#### Your objective:
Reproduce only the lines that run from the line with "Is the blue" to the last line of the material, both ends included, exactly as they appear.

Synthetic geometry question rows:

_ _ _ _

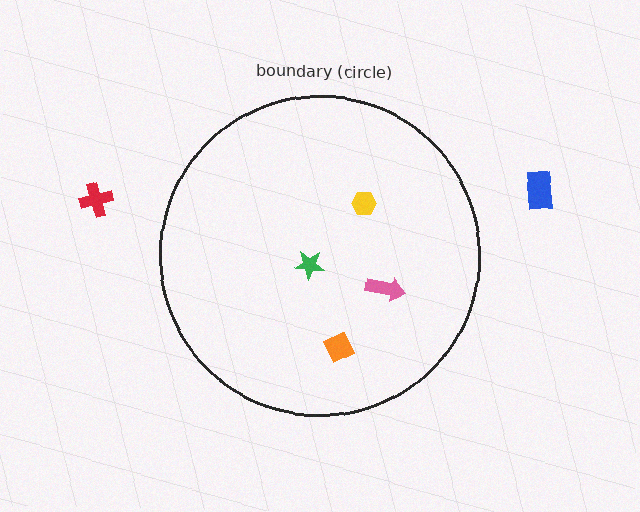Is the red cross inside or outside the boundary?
Outside.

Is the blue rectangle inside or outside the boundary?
Outside.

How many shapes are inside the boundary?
4 inside, 2 outside.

_ _ _ _

#### The reply:
Is the blue rectangle inside or outside the boundary?
Outside.

How many shapes are inside the boundary?
4 inside, 2 outside.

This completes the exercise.